Task input:

----

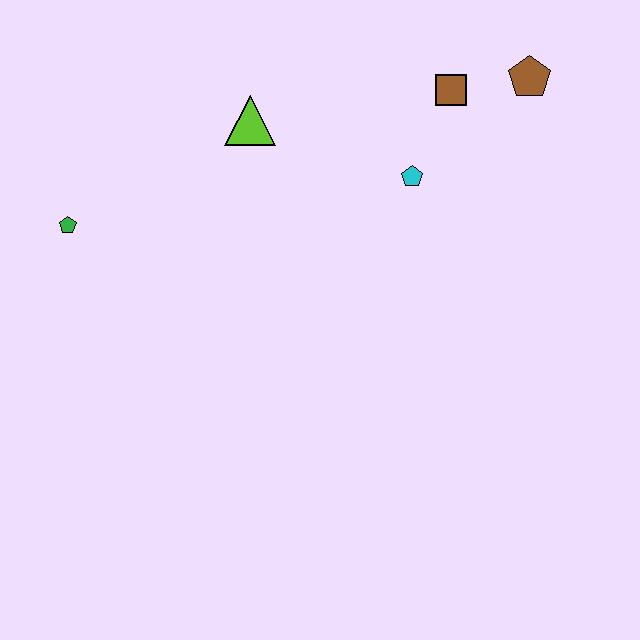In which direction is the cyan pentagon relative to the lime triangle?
The cyan pentagon is to the right of the lime triangle.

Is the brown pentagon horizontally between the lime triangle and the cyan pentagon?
No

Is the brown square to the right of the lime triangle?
Yes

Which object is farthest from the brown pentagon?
The green pentagon is farthest from the brown pentagon.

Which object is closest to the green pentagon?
The lime triangle is closest to the green pentagon.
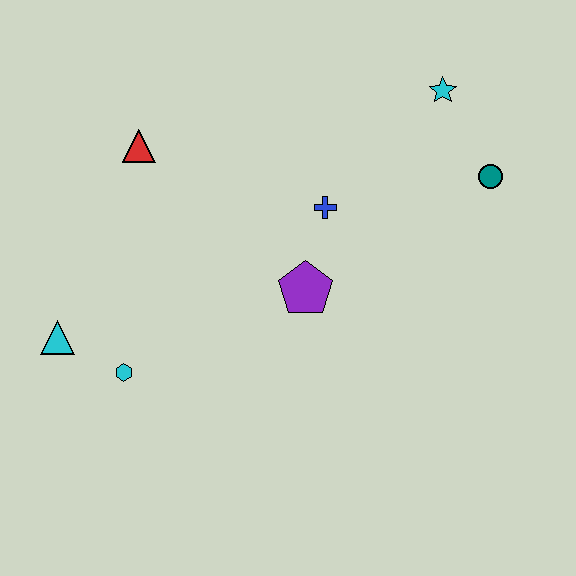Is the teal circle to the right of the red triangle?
Yes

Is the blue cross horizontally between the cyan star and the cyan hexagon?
Yes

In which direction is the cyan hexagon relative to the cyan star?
The cyan hexagon is to the left of the cyan star.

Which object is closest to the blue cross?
The purple pentagon is closest to the blue cross.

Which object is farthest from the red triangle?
The teal circle is farthest from the red triangle.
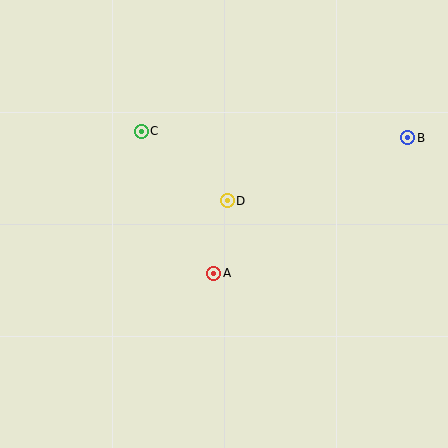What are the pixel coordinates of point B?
Point B is at (408, 138).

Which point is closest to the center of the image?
Point D at (227, 201) is closest to the center.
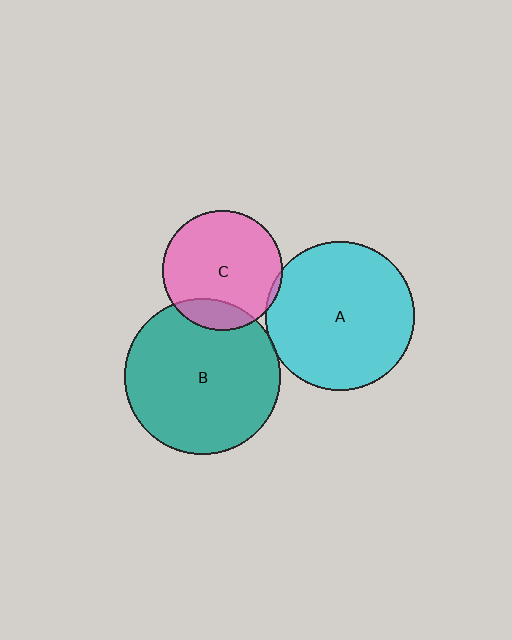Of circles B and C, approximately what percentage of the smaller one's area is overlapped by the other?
Approximately 15%.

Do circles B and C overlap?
Yes.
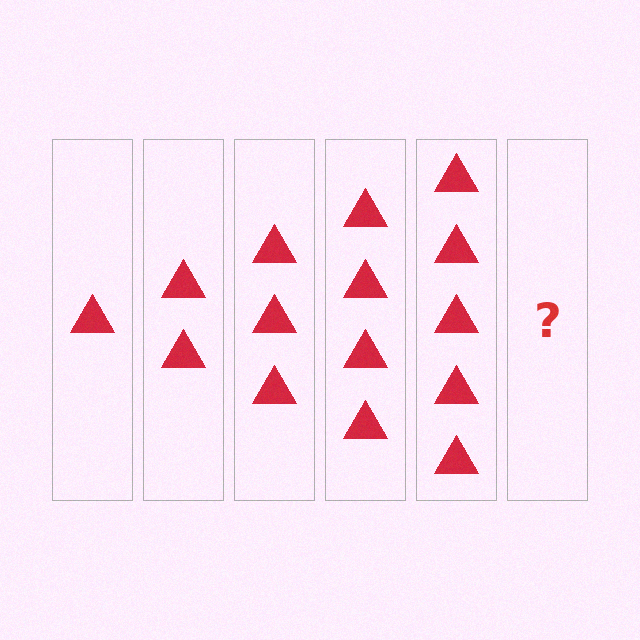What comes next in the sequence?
The next element should be 6 triangles.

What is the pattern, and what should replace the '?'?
The pattern is that each step adds one more triangle. The '?' should be 6 triangles.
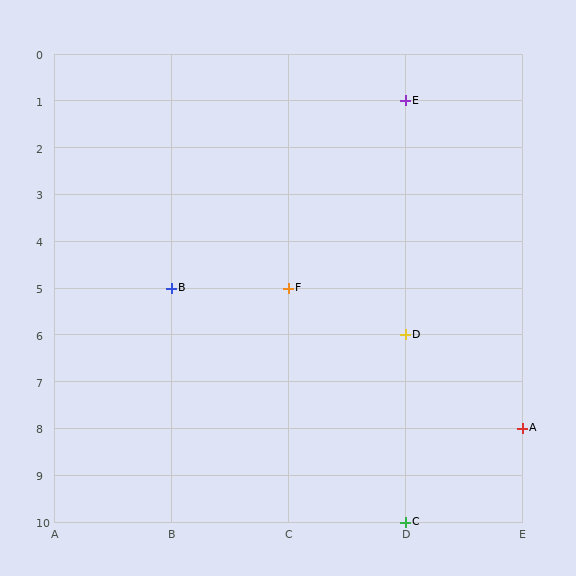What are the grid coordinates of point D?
Point D is at grid coordinates (D, 6).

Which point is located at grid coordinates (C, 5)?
Point F is at (C, 5).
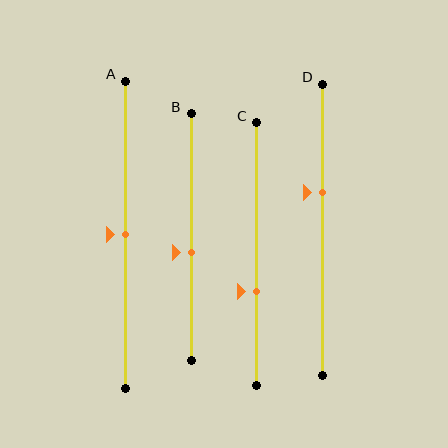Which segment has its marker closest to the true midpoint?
Segment A has its marker closest to the true midpoint.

----

Written task:
Give back the whole listing as it stands, minus its pictures.

Task answer:
In which direction is the cyan pentagon relative to the lime triangle?
The cyan pentagon is to the right of the lime triangle.

Is the brown pentagon horizontally between the lime triangle and the cyan pentagon?
No

Is the brown square to the right of the lime triangle?
Yes

Which object is farthest from the brown pentagon?
The green pentagon is farthest from the brown pentagon.

Which object is closest to the green pentagon?
The lime triangle is closest to the green pentagon.
Is the teal circle to the right of the red triangle?
Yes

Is the blue cross horizontally between the cyan star and the cyan hexagon?
Yes

In which direction is the cyan hexagon relative to the cyan star?
The cyan hexagon is to the left of the cyan star.

Which object is closest to the blue cross?
The purple pentagon is closest to the blue cross.

Which object is farthest from the red triangle?
The teal circle is farthest from the red triangle.
What are the pixel coordinates of point B?
Point B is at (408, 138).

Which point is closest to the center of the image?
Point D at (227, 201) is closest to the center.
Of circles B and C, approximately what percentage of the smaller one's area is overlapped by the other?
Approximately 15%.

Do circles B and C overlap?
Yes.
What comes next in the sequence?
The next element should be 6 triangles.

What is the pattern, and what should replace the '?'?
The pattern is that each step adds one more triangle. The '?' should be 6 triangles.
What are the grid coordinates of point D?
Point D is at grid coordinates (D, 6).

Which point is located at grid coordinates (C, 5)?
Point F is at (C, 5).
Which segment has its marker closest to the true midpoint?
Segment A has its marker closest to the true midpoint.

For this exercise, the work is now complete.